*** Opening Material for the task ***

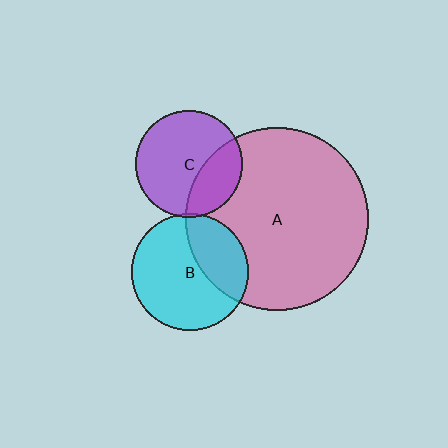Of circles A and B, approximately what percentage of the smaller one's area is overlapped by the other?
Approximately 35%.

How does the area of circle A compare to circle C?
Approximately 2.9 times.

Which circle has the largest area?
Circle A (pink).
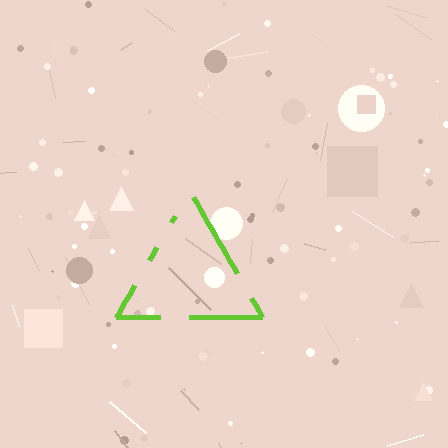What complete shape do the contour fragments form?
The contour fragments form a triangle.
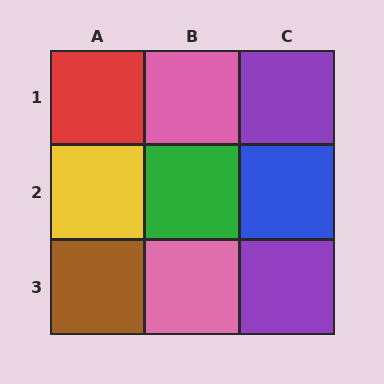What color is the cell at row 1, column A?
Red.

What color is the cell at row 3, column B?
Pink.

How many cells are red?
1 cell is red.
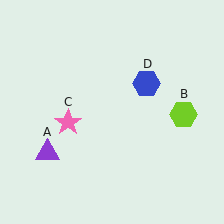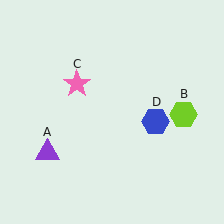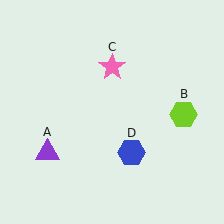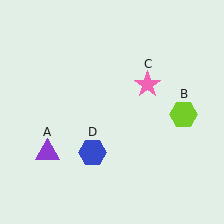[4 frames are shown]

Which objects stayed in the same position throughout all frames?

*** Closing Material for the task ***
*** Opening Material for the task ***

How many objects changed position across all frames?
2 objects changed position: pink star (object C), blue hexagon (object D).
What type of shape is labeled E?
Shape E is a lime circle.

*** Closing Material for the task ***
*** Opening Material for the task ***

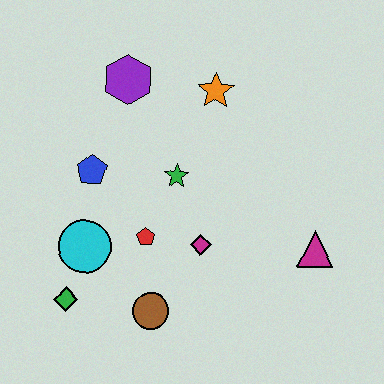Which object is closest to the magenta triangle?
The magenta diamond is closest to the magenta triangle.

*** Closing Material for the task ***

Work task:
Copy only these lines from the records above, exactly: the one with "Of circles A", the one with "Which objects stayed", and those between. Skip the pictures.

Solution for this task:
Of circles A and B, approximately what percentage of the smaller one's area is overlapped by the other?
Approximately 35%.

How does the area of circle A compare to circle C?
Approximately 2.9 times.

Which circle has the largest area?
Circle A (pink).
What complete shape do the contour fragments form?
The contour fragments form a triangle.
What color is the cell at row 1, column A?
Red.

What color is the cell at row 3, column B?
Pink.

How many cells are red?
1 cell is red.
[4 frames are shown]

Which objects stayed in the same position throughout all frames?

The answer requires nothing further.